WHAT THE EXERCISE ASKS: Reproduce the listing below from the line with "What is the approximate distance in pixels between points B" to the line with "Approximately how many", both lines included, character for character, minus any pictures.

======== PROVIDED INFORMATION

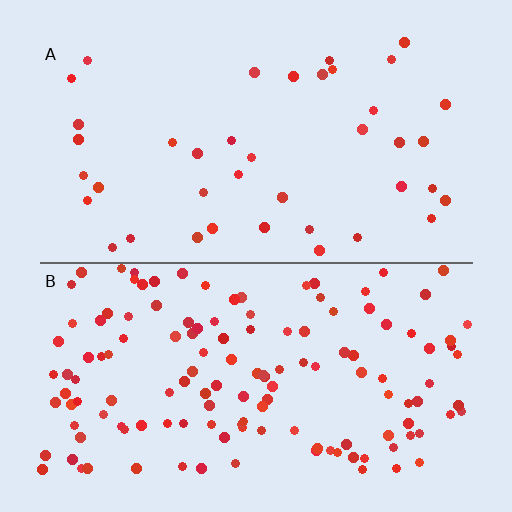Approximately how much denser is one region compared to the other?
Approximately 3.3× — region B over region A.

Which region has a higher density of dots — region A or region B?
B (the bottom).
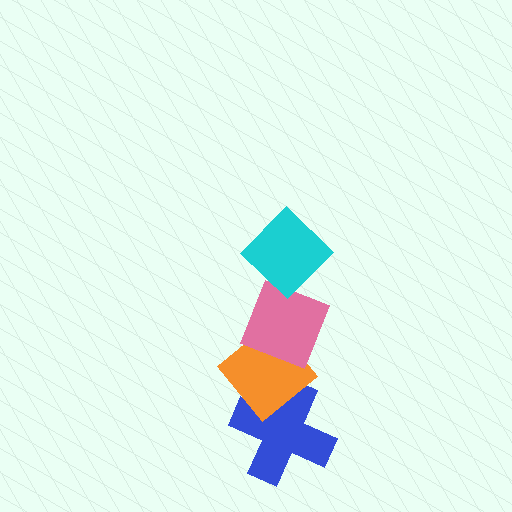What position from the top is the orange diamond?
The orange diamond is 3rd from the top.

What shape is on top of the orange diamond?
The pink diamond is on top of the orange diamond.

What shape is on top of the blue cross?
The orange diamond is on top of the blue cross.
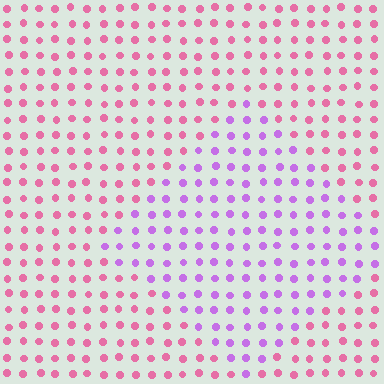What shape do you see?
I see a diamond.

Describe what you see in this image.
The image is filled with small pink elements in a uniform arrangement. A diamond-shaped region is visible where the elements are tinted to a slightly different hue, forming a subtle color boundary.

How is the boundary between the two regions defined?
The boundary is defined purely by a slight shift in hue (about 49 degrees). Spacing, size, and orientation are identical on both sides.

================
======== PROVIDED INFORMATION

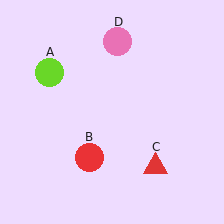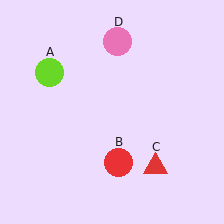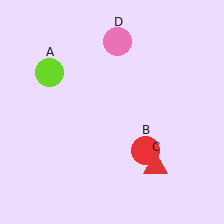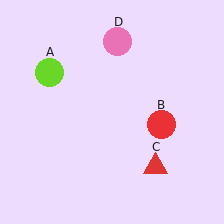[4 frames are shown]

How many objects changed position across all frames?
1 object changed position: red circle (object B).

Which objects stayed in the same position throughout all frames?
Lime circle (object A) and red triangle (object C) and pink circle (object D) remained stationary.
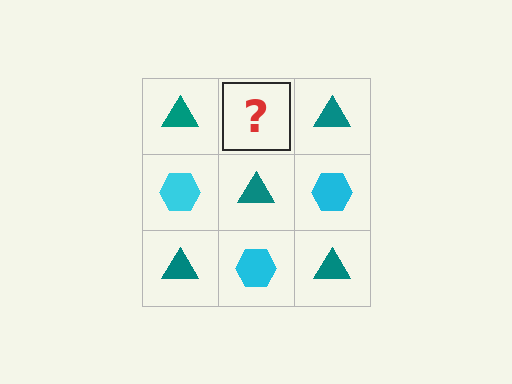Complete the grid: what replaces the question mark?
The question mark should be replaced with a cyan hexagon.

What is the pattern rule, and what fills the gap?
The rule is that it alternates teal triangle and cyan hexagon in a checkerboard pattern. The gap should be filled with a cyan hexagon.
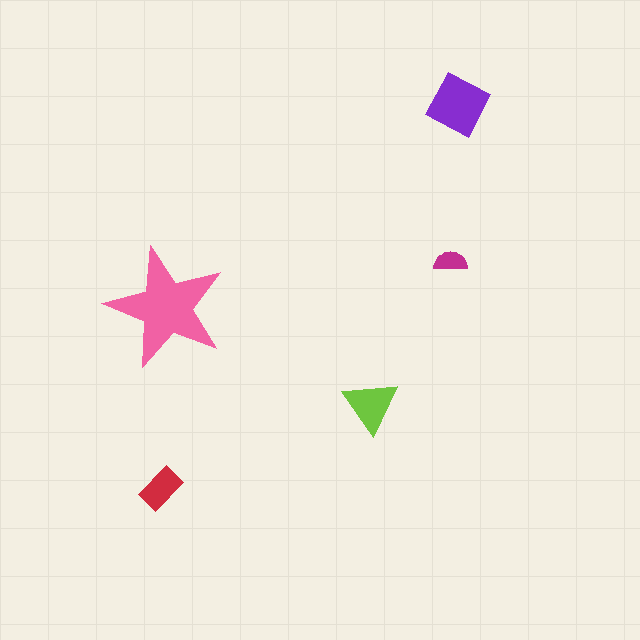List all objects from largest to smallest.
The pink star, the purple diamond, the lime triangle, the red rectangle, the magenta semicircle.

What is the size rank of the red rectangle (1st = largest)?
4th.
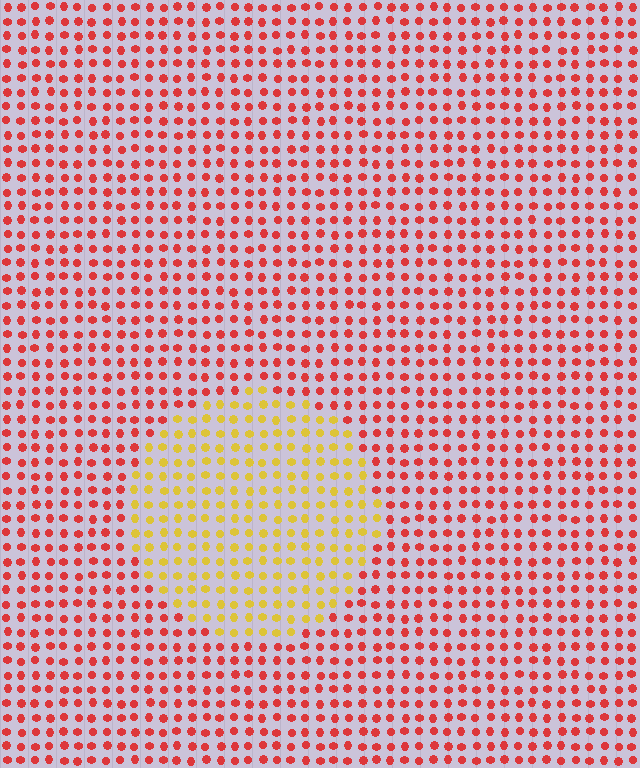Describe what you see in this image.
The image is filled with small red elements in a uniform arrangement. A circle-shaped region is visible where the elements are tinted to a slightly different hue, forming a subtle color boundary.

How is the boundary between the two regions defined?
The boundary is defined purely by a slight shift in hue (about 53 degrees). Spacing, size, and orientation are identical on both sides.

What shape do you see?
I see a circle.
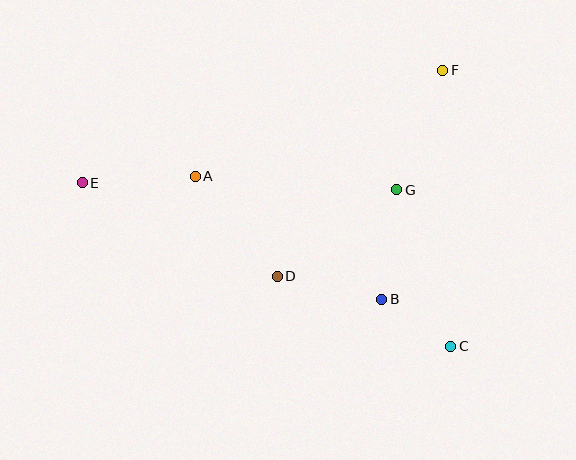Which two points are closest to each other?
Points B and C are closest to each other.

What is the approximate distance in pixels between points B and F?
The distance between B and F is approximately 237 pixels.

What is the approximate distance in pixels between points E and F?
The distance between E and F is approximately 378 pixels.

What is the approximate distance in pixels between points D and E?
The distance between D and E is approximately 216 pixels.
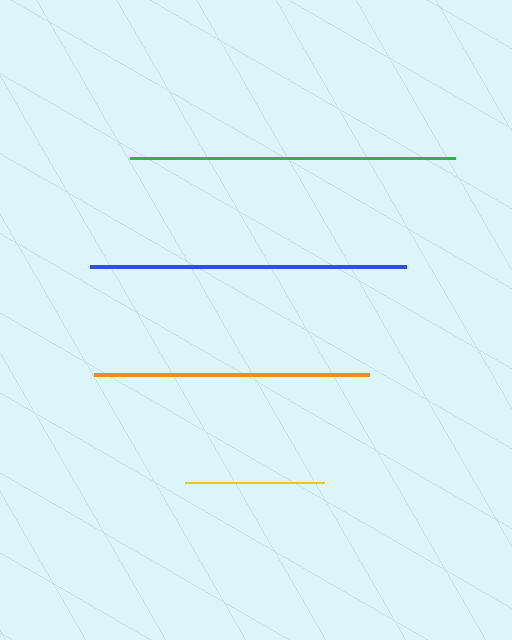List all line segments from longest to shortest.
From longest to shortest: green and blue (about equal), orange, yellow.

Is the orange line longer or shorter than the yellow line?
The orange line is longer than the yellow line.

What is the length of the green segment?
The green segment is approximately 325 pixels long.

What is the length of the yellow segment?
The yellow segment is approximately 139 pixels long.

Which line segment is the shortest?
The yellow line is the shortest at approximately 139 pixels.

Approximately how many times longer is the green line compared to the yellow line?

================
======== PROVIDED INFORMATION

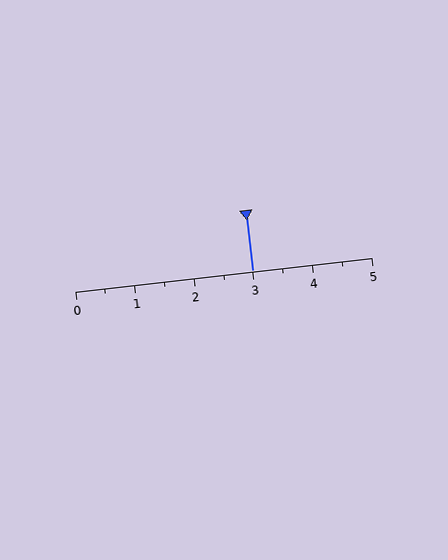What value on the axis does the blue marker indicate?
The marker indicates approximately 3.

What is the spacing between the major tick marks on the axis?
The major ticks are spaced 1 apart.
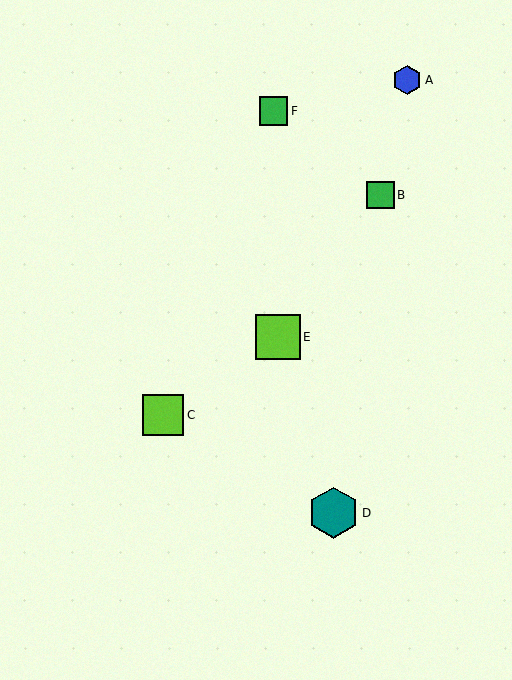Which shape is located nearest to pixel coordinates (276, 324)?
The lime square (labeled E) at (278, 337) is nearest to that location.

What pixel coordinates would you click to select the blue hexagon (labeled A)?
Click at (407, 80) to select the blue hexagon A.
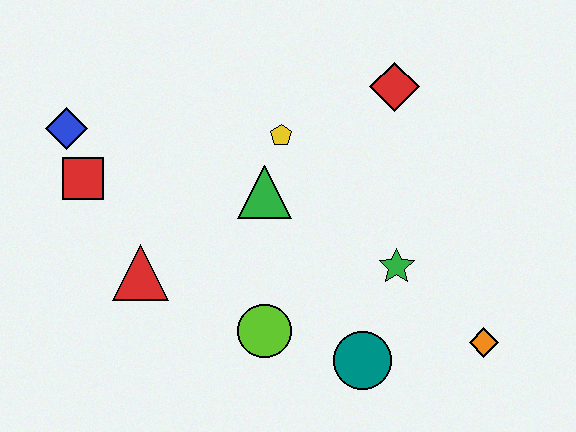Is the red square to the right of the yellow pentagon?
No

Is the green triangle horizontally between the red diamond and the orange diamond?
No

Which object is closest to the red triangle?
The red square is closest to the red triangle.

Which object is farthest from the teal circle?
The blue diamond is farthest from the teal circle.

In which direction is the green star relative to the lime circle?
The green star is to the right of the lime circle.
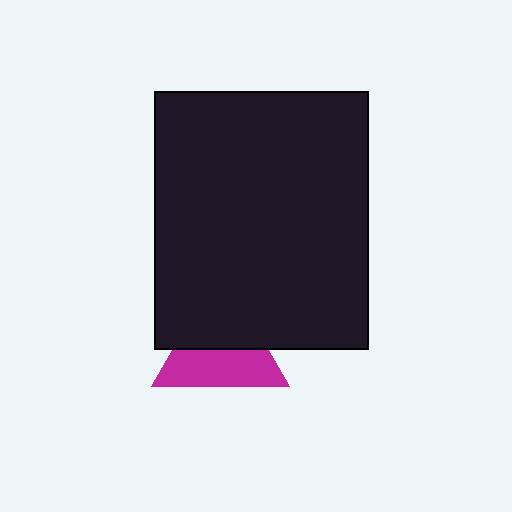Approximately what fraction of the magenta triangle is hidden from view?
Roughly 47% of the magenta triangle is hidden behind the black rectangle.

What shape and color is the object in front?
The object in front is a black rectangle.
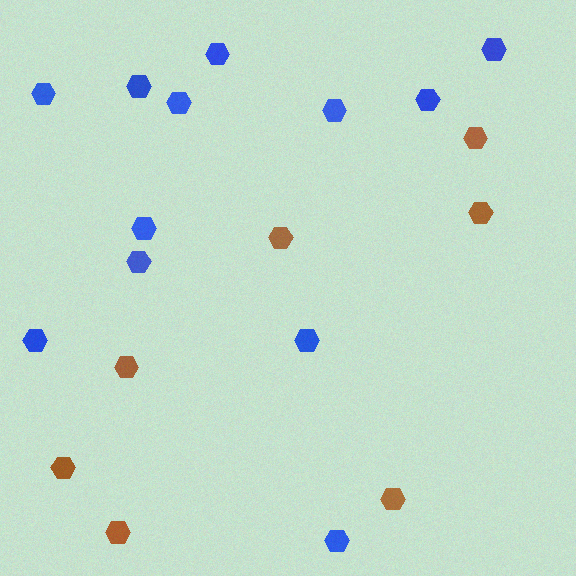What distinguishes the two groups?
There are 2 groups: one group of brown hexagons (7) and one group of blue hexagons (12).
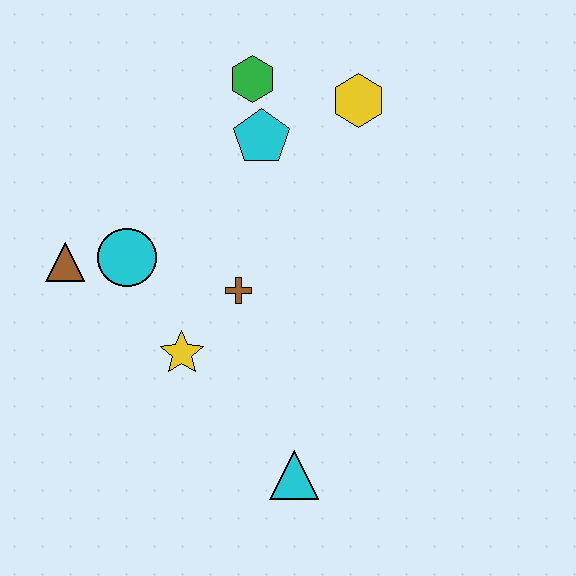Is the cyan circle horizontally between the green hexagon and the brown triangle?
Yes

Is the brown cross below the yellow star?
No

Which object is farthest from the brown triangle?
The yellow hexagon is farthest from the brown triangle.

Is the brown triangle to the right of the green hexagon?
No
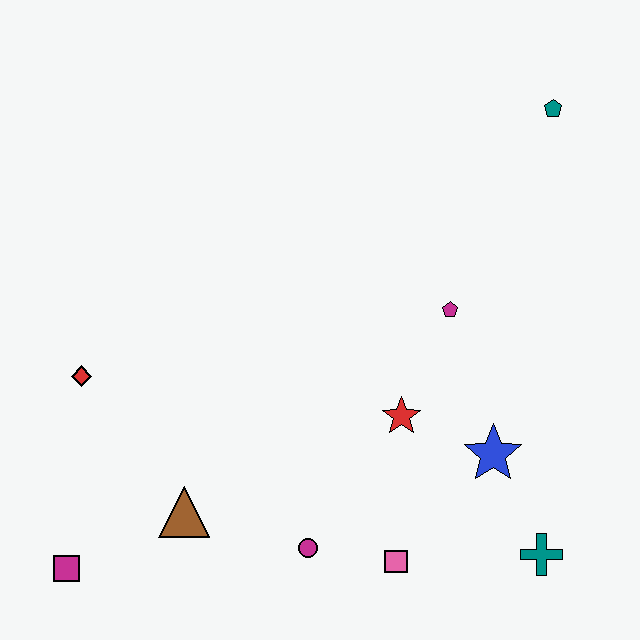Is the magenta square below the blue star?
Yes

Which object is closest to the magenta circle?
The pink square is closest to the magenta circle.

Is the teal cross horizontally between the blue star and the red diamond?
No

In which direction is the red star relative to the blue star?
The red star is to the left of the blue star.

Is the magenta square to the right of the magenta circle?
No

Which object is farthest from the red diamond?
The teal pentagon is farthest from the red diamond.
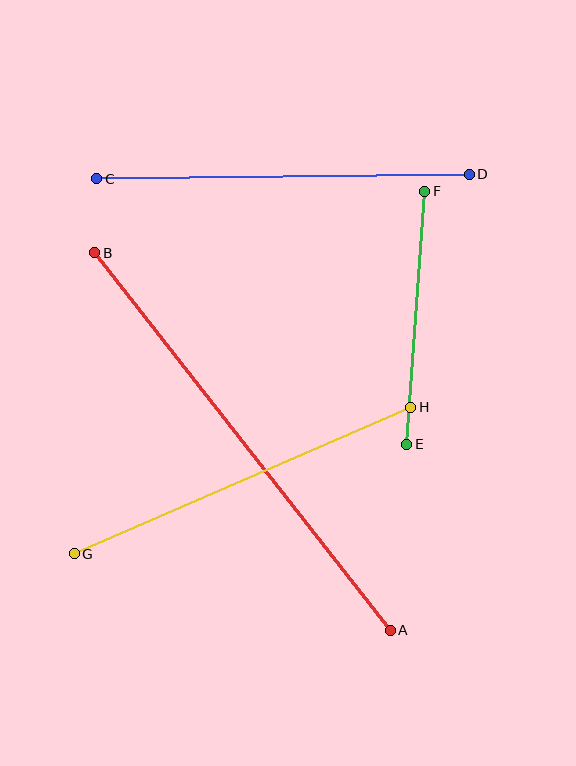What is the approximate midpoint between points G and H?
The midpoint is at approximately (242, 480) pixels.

================

ANSWER TO THIS EXERCISE:
What is the approximate distance in pixels between points B and F?
The distance between B and F is approximately 237 pixels.

What is the approximate distance in pixels between points E and F?
The distance between E and F is approximately 378 pixels.

What is the approximate distance in pixels between points D and E?
The distance between D and E is approximately 216 pixels.
List all line segments from longest to shortest.
From longest to shortest: green and blue (about equal), orange, yellow.

Is the orange line longer or shorter than the yellow line?
The orange line is longer than the yellow line.

What is the length of the green segment?
The green segment is approximately 325 pixels long.

What is the length of the yellow segment?
The yellow segment is approximately 139 pixels long.

Which line segment is the shortest?
The yellow line is the shortest at approximately 139 pixels.

Approximately how many times longer is the green line compared to the yellow line?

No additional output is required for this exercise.